:: STATED EXERCISE ::
Reproduce exactly the run of lines from the one containing "Which objects stayed" through the one containing "Roughly what percentage". Pictures do not belong in the copy.

:: SUPPLIED ENTRIES ::
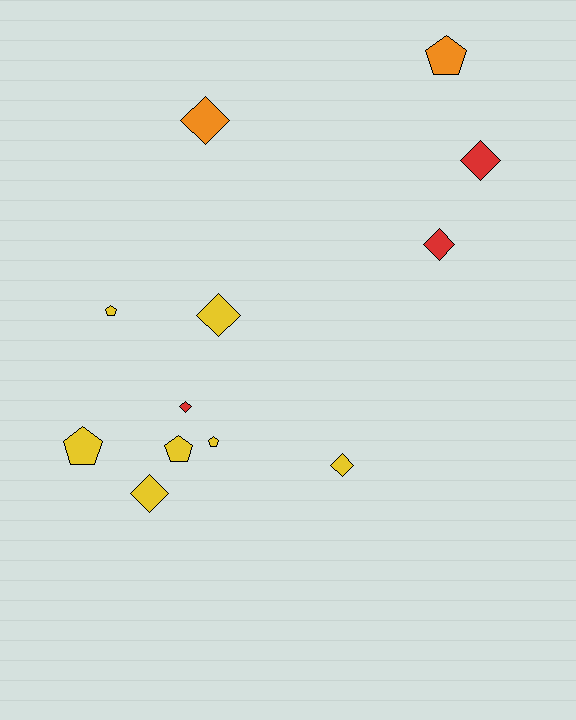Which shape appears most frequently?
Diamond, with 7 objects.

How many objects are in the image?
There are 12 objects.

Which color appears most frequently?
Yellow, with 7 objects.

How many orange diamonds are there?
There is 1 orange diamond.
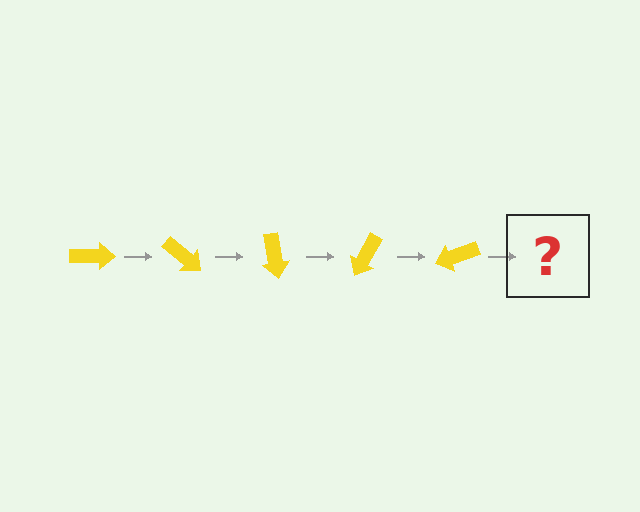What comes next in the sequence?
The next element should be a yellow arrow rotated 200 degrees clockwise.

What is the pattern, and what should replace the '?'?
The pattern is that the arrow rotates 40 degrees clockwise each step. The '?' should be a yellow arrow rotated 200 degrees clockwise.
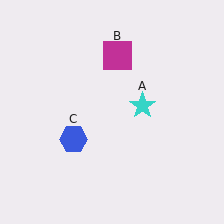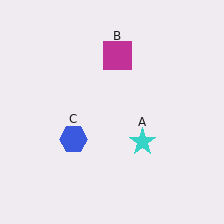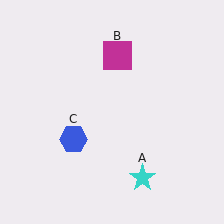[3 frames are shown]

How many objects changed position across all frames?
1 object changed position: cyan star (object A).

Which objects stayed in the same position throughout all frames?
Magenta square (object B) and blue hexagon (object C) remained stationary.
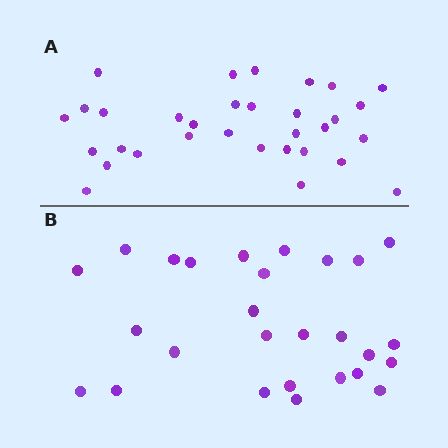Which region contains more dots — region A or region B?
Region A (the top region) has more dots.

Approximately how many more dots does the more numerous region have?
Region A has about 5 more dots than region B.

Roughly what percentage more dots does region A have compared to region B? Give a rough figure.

==

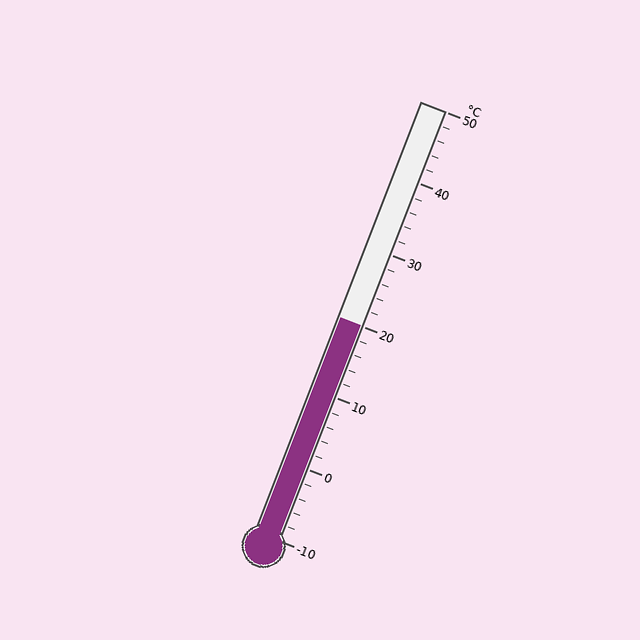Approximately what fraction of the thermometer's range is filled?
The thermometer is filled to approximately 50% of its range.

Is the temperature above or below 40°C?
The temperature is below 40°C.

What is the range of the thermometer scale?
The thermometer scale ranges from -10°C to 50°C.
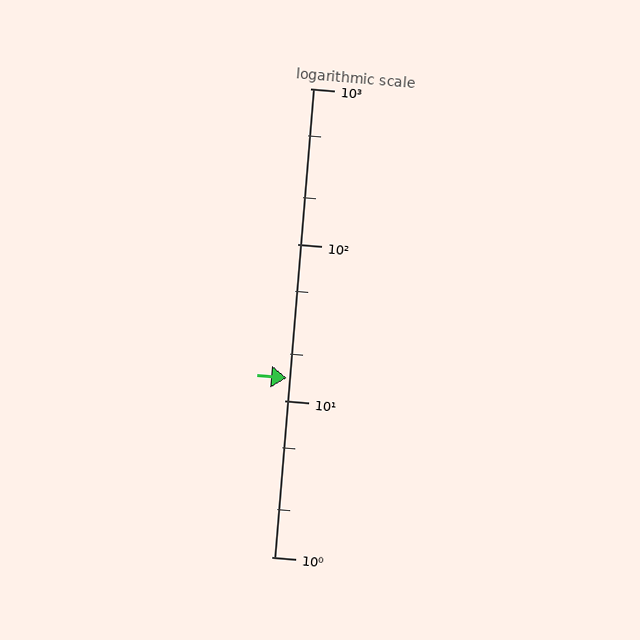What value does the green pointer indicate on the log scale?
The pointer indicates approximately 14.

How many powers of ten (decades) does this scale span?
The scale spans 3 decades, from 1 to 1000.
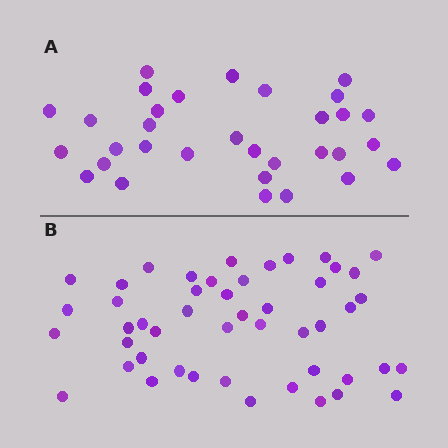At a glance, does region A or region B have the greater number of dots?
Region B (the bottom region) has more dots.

...

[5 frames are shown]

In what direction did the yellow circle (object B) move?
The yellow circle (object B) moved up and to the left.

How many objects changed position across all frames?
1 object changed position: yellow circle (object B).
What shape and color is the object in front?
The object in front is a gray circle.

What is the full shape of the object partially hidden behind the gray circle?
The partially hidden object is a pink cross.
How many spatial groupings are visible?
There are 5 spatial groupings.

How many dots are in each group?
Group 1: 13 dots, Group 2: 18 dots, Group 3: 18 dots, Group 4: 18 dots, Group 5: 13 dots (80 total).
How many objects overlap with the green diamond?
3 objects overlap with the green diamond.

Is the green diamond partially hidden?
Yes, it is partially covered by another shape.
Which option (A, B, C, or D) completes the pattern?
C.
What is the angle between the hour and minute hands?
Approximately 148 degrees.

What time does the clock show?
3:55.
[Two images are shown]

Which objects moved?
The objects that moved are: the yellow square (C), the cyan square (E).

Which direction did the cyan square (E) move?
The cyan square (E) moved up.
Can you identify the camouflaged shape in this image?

:: TASK RESPONSE ::
Which objects stayed in the same position throughout all frames?
Magenta square (object B) and blue hexagon (object C) remained stationary.
Which region contains more dots — region A or region B?
Region A (the top region) has more dots.

Approximately how many more dots does the more numerous region have?
Region A has about 5 more dots than region B.

Roughly what percentage more dots does region A have compared to region B? Give a rough figure.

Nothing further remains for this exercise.